Description of the task: Leave out the pictures and repeat exactly the lines from the one containing "How many triangles are in this image?" through the end of the records.

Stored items
## Start

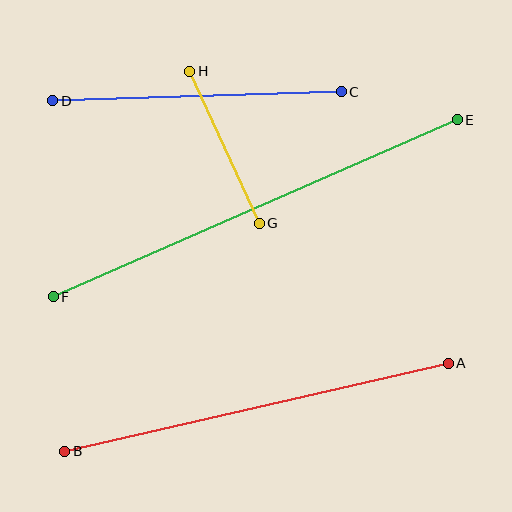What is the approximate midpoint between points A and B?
The midpoint is at approximately (256, 407) pixels.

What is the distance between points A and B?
The distance is approximately 393 pixels.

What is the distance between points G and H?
The distance is approximately 167 pixels.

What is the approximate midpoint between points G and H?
The midpoint is at approximately (225, 147) pixels.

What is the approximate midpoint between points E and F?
The midpoint is at approximately (255, 208) pixels.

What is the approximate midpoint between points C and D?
The midpoint is at approximately (197, 96) pixels.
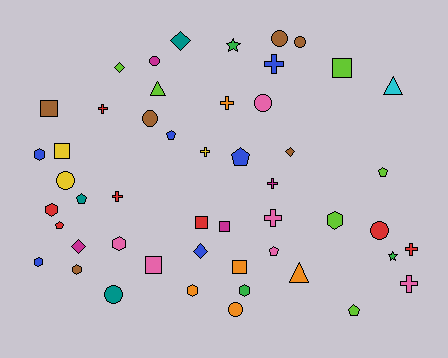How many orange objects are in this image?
There are 5 orange objects.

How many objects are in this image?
There are 50 objects.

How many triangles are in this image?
There are 3 triangles.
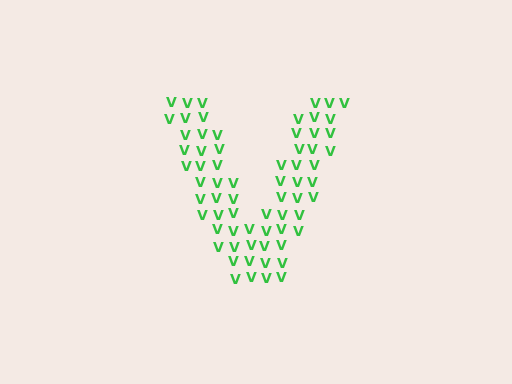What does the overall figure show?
The overall figure shows the letter V.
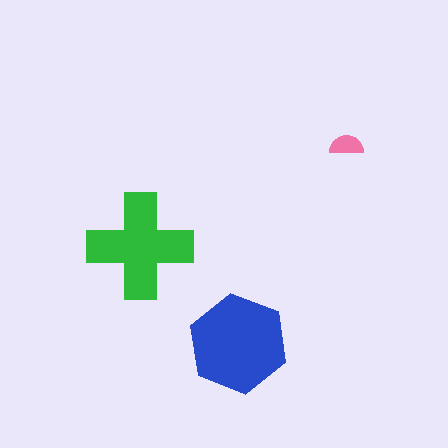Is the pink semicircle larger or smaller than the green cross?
Smaller.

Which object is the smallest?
The pink semicircle.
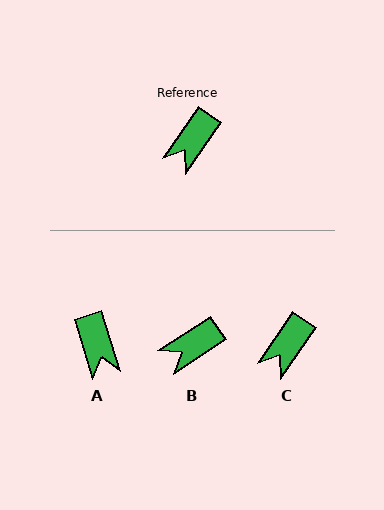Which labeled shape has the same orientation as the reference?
C.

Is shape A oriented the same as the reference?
No, it is off by about 51 degrees.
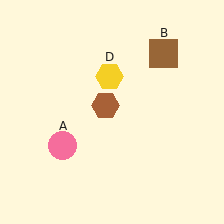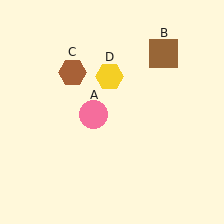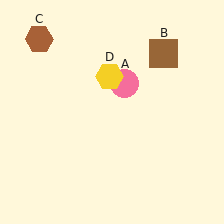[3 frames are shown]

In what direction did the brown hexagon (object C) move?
The brown hexagon (object C) moved up and to the left.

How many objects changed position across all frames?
2 objects changed position: pink circle (object A), brown hexagon (object C).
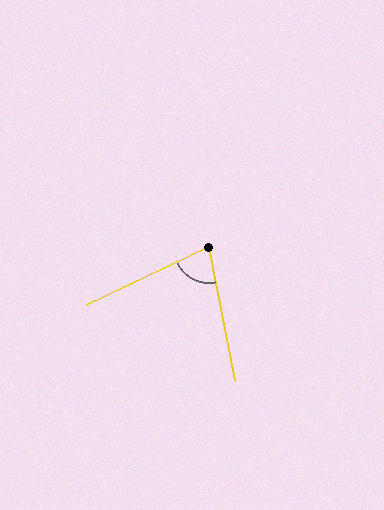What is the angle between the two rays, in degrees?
Approximately 76 degrees.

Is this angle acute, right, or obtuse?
It is acute.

## End

Result of this exercise:
How many triangles are in this image?
There are 3 triangles.
What does the overall figure show?
The overall figure shows the letter V.
Is the pink semicircle larger or smaller than the green cross?
Smaller.

Which object is the smallest?
The pink semicircle.
Which labeled shape has the same orientation as the reference?
C.

Is shape A oriented the same as the reference?
No, it is off by about 51 degrees.
[3 frames are shown]

In what direction did the brown hexagon (object C) move?
The brown hexagon (object C) moved up and to the left.

How many objects changed position across all frames?
2 objects changed position: pink circle (object A), brown hexagon (object C).
What is the angle between the two rays, in degrees?
Approximately 76 degrees.

Is this angle acute, right, or obtuse?
It is acute.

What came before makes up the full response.